→ Material for this exercise:

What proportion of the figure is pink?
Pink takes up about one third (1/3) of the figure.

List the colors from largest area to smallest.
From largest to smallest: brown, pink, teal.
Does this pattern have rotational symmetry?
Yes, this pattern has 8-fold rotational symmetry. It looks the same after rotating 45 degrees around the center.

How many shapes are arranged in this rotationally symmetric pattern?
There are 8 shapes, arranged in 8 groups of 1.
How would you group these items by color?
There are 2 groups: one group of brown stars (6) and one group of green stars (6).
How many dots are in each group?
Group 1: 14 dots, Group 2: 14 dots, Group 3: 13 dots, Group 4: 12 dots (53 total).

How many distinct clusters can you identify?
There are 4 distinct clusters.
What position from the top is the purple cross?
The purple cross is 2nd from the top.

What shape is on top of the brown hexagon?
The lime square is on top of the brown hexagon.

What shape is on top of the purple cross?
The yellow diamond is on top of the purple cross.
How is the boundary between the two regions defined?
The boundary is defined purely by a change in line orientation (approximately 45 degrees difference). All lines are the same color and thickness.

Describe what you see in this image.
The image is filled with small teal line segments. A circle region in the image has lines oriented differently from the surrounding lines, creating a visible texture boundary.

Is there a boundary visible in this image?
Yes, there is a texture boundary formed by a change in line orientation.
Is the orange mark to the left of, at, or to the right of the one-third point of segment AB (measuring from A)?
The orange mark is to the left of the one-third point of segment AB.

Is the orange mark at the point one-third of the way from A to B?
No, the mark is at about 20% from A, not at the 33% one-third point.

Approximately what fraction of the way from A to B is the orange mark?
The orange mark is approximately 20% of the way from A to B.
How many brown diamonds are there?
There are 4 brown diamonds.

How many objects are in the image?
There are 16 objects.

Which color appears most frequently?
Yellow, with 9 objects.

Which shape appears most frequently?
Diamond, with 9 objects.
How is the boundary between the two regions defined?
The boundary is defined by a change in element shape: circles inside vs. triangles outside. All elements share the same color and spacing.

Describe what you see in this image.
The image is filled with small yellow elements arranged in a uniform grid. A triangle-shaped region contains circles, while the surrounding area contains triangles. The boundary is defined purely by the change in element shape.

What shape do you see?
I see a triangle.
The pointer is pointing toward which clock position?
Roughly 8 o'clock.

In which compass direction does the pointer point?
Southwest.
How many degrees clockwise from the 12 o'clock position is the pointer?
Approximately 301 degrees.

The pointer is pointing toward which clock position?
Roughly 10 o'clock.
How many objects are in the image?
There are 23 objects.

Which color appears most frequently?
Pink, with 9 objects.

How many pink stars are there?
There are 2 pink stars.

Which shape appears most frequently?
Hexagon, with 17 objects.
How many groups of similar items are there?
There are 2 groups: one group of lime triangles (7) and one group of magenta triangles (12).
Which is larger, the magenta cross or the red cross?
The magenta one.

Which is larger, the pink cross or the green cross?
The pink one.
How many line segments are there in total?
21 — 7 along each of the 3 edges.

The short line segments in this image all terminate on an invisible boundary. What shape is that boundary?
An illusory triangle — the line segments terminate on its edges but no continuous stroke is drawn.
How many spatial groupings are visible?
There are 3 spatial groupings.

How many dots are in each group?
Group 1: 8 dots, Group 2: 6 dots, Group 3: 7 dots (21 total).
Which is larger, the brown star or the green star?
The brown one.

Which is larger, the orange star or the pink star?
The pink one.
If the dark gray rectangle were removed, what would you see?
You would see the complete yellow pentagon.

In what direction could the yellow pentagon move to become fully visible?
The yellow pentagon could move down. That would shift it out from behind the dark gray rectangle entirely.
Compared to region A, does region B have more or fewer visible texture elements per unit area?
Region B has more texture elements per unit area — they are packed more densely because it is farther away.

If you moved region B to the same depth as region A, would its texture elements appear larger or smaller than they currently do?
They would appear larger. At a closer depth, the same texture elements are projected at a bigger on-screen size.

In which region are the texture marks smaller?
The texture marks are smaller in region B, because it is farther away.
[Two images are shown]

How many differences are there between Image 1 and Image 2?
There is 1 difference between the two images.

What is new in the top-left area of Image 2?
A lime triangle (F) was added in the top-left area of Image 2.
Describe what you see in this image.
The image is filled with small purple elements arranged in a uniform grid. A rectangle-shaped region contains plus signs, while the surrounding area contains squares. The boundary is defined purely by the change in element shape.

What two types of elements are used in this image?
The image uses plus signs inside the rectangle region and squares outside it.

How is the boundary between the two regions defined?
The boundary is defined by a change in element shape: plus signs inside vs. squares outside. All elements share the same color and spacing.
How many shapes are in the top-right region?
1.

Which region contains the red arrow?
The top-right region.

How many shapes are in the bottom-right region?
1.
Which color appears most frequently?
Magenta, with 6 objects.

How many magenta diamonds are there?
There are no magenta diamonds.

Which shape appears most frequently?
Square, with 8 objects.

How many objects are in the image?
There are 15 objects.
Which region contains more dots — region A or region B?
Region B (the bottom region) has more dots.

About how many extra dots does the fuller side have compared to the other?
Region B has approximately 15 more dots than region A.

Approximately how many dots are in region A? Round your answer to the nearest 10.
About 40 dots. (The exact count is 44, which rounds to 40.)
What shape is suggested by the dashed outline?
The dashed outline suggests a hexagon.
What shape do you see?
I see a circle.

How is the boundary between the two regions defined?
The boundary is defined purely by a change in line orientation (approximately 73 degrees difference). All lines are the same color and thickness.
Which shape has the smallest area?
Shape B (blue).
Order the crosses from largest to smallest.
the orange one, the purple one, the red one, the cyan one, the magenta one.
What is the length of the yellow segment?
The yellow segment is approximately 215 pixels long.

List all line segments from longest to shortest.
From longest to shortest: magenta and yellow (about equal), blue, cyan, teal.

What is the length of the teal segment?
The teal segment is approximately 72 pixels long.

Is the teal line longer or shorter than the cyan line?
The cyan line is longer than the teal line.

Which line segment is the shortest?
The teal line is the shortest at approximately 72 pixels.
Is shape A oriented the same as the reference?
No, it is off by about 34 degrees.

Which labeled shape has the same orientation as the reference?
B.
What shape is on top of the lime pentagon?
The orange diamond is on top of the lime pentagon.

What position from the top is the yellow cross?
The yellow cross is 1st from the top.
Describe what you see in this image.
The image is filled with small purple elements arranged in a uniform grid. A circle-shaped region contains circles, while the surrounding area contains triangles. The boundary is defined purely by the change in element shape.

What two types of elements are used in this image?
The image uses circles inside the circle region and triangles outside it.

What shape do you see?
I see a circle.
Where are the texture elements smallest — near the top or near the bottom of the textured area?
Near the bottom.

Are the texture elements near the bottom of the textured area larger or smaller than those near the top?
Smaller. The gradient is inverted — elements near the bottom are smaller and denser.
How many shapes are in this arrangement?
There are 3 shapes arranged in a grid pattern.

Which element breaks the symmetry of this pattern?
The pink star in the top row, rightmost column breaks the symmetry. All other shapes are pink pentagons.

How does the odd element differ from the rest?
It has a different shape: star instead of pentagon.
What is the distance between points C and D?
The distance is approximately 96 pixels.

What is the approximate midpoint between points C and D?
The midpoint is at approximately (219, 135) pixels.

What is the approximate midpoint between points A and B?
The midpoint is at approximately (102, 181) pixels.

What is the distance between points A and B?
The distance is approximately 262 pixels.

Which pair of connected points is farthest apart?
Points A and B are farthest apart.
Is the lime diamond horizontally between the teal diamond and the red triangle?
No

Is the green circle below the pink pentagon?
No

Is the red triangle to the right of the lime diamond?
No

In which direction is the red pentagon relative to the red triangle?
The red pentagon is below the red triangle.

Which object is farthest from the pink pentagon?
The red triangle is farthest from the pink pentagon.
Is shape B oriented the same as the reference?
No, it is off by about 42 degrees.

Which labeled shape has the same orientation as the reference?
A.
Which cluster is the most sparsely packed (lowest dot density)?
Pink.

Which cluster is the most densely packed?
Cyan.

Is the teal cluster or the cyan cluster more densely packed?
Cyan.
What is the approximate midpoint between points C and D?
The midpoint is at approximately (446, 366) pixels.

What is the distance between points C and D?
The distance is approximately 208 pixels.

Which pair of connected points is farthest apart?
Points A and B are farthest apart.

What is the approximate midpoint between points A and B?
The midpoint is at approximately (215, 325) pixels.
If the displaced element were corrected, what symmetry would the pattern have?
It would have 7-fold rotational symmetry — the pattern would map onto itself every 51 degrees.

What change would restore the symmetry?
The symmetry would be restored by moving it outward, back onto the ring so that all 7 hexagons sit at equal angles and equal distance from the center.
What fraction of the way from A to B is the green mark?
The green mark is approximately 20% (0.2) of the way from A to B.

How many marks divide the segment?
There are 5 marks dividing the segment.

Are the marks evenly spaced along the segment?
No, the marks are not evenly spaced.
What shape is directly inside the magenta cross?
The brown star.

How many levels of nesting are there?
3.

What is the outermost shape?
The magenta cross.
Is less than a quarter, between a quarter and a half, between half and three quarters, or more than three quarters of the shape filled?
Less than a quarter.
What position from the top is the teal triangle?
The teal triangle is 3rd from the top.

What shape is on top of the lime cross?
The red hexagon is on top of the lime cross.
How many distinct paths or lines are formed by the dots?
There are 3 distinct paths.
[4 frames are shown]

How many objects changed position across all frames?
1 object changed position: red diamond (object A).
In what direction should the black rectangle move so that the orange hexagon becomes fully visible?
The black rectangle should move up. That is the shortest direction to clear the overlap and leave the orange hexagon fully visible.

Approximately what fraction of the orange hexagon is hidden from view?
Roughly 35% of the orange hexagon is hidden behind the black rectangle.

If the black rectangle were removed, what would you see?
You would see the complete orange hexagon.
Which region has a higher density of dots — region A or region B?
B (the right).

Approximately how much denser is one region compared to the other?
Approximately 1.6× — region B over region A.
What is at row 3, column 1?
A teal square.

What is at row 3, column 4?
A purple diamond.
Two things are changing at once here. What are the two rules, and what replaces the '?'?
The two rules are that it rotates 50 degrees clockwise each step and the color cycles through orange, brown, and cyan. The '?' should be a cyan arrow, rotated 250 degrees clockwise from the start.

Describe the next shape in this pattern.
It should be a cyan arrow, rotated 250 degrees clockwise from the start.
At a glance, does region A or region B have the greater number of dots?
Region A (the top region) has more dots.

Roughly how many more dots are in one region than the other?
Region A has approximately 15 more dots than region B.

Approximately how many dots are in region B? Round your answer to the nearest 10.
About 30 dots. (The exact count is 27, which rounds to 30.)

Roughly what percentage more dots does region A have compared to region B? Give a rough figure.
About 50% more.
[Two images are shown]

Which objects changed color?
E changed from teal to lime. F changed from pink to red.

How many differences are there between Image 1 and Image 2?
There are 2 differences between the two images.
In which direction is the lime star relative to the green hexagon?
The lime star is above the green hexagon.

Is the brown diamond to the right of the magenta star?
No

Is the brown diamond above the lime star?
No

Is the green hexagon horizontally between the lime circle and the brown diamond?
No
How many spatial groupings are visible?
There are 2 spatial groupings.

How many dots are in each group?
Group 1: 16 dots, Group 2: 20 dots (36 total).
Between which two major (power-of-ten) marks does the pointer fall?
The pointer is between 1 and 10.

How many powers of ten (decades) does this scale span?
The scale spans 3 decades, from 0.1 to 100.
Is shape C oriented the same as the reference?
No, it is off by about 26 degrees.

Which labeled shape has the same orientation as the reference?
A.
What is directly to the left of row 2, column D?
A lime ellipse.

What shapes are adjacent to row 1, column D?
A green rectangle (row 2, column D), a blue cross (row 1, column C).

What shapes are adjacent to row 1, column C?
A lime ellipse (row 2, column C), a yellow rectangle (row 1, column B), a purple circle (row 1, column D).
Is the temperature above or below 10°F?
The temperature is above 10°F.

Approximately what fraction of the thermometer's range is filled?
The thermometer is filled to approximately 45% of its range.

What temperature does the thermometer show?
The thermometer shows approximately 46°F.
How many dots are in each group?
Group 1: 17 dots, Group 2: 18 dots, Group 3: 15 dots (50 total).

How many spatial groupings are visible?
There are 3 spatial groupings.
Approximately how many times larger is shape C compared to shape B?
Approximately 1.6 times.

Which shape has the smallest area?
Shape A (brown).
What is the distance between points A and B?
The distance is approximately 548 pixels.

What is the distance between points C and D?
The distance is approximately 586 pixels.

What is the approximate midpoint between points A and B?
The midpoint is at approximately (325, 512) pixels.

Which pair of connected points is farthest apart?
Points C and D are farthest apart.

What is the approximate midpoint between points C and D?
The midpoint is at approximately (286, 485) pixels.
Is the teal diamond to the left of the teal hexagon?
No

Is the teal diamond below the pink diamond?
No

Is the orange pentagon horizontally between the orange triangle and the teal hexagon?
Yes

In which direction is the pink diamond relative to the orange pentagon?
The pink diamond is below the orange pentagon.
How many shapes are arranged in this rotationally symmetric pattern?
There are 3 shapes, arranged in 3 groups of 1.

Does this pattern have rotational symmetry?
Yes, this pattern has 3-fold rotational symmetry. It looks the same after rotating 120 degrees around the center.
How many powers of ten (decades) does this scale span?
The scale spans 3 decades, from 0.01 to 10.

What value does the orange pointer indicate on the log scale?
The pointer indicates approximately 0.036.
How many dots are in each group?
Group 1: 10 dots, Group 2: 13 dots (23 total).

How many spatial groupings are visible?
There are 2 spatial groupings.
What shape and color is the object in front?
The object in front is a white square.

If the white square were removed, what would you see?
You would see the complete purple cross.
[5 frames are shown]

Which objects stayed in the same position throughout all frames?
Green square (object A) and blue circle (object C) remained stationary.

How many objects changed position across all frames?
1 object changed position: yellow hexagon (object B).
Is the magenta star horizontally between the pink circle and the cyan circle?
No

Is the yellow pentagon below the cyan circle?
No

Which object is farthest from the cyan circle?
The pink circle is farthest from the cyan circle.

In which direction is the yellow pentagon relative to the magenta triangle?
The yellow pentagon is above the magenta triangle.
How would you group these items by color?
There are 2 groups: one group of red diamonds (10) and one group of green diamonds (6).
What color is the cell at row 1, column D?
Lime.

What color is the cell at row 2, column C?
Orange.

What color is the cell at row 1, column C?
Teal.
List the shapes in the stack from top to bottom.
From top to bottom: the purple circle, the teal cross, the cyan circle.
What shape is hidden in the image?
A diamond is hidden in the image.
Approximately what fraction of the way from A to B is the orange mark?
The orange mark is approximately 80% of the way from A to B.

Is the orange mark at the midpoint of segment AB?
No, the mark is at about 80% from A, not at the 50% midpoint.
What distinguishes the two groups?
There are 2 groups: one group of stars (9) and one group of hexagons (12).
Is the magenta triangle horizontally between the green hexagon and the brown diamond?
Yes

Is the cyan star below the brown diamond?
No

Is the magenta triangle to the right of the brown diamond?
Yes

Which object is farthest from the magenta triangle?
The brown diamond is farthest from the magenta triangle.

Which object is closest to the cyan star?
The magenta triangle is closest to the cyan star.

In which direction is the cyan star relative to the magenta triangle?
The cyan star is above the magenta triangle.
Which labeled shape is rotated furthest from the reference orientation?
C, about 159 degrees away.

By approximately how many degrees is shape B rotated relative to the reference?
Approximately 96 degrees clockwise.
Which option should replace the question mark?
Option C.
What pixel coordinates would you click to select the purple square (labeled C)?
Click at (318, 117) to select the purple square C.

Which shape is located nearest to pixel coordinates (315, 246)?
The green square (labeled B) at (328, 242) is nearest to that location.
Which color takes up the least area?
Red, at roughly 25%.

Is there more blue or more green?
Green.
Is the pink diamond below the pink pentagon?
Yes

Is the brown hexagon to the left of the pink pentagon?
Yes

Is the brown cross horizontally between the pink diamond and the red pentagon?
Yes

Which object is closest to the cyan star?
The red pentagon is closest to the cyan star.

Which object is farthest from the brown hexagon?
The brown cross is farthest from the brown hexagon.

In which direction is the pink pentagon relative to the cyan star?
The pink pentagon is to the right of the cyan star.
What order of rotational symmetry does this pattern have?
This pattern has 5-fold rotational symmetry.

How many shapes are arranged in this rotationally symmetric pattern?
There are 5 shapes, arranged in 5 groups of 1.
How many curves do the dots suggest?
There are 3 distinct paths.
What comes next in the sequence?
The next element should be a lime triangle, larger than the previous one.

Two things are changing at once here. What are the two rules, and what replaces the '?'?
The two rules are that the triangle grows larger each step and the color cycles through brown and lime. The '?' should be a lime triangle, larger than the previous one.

→ Exercise brief: From the line containing "Which color takes up the least area?" down to the final line of the data, write out every line exactly; both the first and last of these belong in your answer, and nothing else does.

→ Solved exercise:
Which color takes up the least area?
Red, at roughly 25%.

Is there more blue or more green?
Green.
Is the pink diamond below the pink pentagon?
Yes

Is the brown hexagon to the left of the pink pentagon?
Yes

Is the brown cross horizontally between the pink diamond and the red pentagon?
Yes

Which object is closest to the cyan star?
The red pentagon is closest to the cyan star.

Which object is farthest from the brown hexagon?
The brown cross is farthest from the brown hexagon.

In which direction is the pink pentagon relative to the cyan star?
The pink pentagon is to the right of the cyan star.
What order of rotational symmetry does this pattern have?
This pattern has 5-fold rotational symmetry.

How many shapes are arranged in this rotationally symmetric pattern?
There are 5 shapes, arranged in 5 groups of 1.
How many curves do the dots suggest?
There are 3 distinct paths.
What comes next in the sequence?
The next element should be a lime triangle, larger than the previous one.

Two things are changing at once here. What are the two rules, and what replaces the '?'?
The two rules are that the triangle grows larger each step and the color cycles through brown and lime. The '?' should be a lime triangle, larger than the previous one.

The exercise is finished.